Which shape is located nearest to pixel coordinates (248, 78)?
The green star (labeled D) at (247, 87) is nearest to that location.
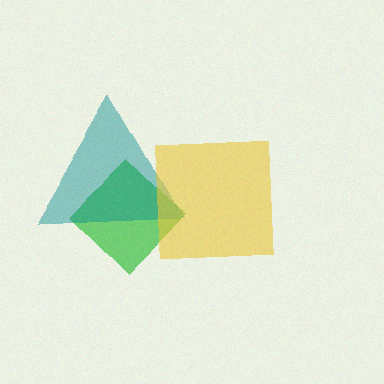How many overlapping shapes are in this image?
There are 3 overlapping shapes in the image.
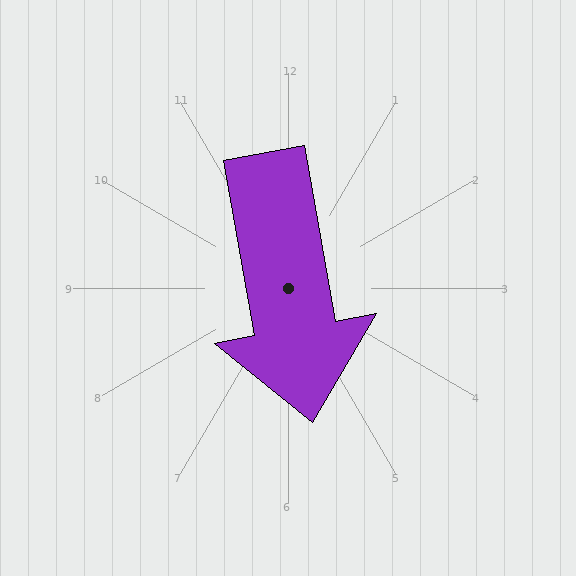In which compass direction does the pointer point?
South.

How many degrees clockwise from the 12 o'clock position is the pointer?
Approximately 170 degrees.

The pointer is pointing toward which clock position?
Roughly 6 o'clock.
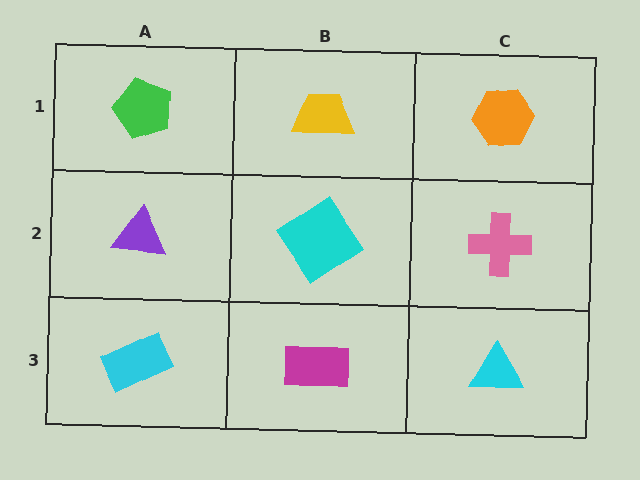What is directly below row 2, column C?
A cyan triangle.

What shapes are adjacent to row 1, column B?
A cyan diamond (row 2, column B), a green pentagon (row 1, column A), an orange hexagon (row 1, column C).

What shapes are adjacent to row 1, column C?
A pink cross (row 2, column C), a yellow trapezoid (row 1, column B).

▶ **Stated goal**
Locate "How many overlapping" in the entries above. Copy, exactly and only, the lines from that line to the end, leaving out the pictures.

▶ **Written solution**
How many overlapping shapes are in this image?
There are 3 overlapping shapes in the image.
In which compass direction does the pointer point?
South.

How many degrees clockwise from the 12 o'clock position is the pointer?
Approximately 170 degrees.

The pointer is pointing toward which clock position?
Roughly 6 o'clock.
What is directly below row 2, column C?
A cyan triangle.

What shapes are adjacent to row 1, column B?
A cyan diamond (row 2, column B), a green pentagon (row 1, column A), an orange hexagon (row 1, column C).

What shapes are adjacent to row 1, column C?
A pink cross (row 2, column C), a yellow trapezoid (row 1, column B).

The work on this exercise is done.